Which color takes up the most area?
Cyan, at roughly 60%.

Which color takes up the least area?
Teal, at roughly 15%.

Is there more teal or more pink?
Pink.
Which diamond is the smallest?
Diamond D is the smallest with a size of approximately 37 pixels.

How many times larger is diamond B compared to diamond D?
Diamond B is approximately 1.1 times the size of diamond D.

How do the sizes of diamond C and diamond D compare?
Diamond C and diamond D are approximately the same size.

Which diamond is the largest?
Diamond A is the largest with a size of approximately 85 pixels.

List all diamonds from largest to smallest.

◆ ◆ ◆ ◆ ◆ ◆ ◆

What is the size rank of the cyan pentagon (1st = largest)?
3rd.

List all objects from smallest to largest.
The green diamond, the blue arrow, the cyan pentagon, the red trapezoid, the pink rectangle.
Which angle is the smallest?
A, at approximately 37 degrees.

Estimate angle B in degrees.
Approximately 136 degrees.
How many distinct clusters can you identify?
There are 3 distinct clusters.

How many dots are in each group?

◆ ◆ ◆ ◆ ◆ ◆ ◆

Each line from the one containing "How many distinct clusters can you identify?" through the one containing "How many dots are in each group?" must be retyped exactly, the first and last of these included.

THE OUTPUT:
How many distinct clusters can you identify?
There are 3 distinct clusters.

How many dots are in each group?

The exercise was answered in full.